## Begin Source records

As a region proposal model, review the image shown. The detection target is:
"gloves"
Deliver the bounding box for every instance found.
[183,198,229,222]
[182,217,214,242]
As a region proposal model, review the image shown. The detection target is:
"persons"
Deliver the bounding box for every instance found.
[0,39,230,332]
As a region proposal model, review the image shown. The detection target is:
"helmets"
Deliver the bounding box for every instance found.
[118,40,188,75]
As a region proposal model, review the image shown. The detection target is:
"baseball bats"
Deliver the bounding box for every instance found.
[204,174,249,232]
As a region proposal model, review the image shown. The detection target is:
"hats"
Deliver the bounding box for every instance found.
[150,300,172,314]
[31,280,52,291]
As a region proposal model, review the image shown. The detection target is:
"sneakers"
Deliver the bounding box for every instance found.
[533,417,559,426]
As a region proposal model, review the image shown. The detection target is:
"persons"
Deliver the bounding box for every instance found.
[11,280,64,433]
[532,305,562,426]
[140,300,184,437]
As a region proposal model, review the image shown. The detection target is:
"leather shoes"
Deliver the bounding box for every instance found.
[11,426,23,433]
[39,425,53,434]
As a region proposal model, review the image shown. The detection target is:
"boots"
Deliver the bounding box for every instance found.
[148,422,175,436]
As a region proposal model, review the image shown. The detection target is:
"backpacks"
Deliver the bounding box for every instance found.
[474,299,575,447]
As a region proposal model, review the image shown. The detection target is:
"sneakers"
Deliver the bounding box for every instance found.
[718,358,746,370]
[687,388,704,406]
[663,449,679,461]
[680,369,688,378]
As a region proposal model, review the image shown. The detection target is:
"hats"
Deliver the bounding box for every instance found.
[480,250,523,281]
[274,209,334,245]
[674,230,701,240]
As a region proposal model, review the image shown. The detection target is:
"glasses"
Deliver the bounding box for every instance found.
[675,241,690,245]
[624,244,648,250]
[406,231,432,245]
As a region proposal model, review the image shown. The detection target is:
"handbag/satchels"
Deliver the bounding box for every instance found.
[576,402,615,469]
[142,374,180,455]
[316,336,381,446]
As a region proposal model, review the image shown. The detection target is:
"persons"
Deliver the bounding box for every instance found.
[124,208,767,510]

## End Source records

_Task objective_
Arrange all of the rows above as a numbered list, leaving out any blank lines.

_Written reply_
1. As a region proposal model, review the image shown. The detection target is:
2. "gloves"
3. Deliver the bounding box for every instance found.
4. [183,198,229,222]
5. [182,217,214,242]
6. As a region proposal model, review the image shown. The detection target is:
7. "persons"
8. Deliver the bounding box for every instance found.
9. [0,39,230,332]
10. As a region proposal model, review the image shown. The detection target is:
11. "helmets"
12. Deliver the bounding box for every instance found.
13. [118,40,188,75]
14. As a region proposal model, review the image shown. The detection target is:
15. "baseball bats"
16. Deliver the bounding box for every instance found.
17. [204,174,249,232]
18. As a region proposal model, review the image shown. The detection target is:
19. "hats"
20. Deliver the bounding box for every instance found.
21. [150,300,172,314]
22. [31,280,52,291]
23. As a region proposal model, review the image shown. The detection target is:
24. "sneakers"
25. Deliver the bounding box for every instance found.
26. [533,417,559,426]
27. As a region proposal model, review the image shown. The detection target is:
28. "persons"
29. Deliver the bounding box for every instance found.
30. [11,280,64,433]
31. [532,305,562,426]
32. [140,300,184,437]
33. As a region proposal model, review the image shown. The detection target is:
34. "leather shoes"
35. Deliver the bounding box for every instance found.
36. [11,426,23,433]
37. [39,425,53,434]
38. As a region proposal model, review the image shown. The detection target is:
39. "boots"
40. Deliver the bounding box for every instance found.
41. [148,422,175,436]
42. As a region proposal model, review the image shown. The detection target is:
43. "backpacks"
44. Deliver the bounding box for every instance found.
45. [474,299,575,447]
46. As a region proposal model, review the image shown. The detection target is:
47. "sneakers"
48. Deliver the bounding box for every instance found.
49. [718,358,746,370]
50. [687,388,704,406]
51. [663,449,679,461]
52. [680,369,688,378]
53. As a region proposal model, review the image shown. The detection target is:
54. "hats"
55. Deliver the bounding box for every instance found.
56. [480,250,523,281]
57. [274,209,334,245]
58. [674,230,701,240]
59. As a region proposal model, review the image shown. The detection target is:
60. "glasses"
61. Deliver the bounding box for every instance found.
62. [675,241,690,245]
63. [624,244,648,250]
64. [406,231,432,245]
65. As a region proposal model, review the image shown. The detection target is:
66. "handbag/satchels"
67. Deliver the bounding box for every instance found.
68. [576,402,615,469]
69. [142,374,180,455]
70. [316,336,381,446]
71. As a region proposal model, review the image shown. The detection target is:
72. "persons"
73. Deliver the bounding box for every instance found.
74. [124,208,767,510]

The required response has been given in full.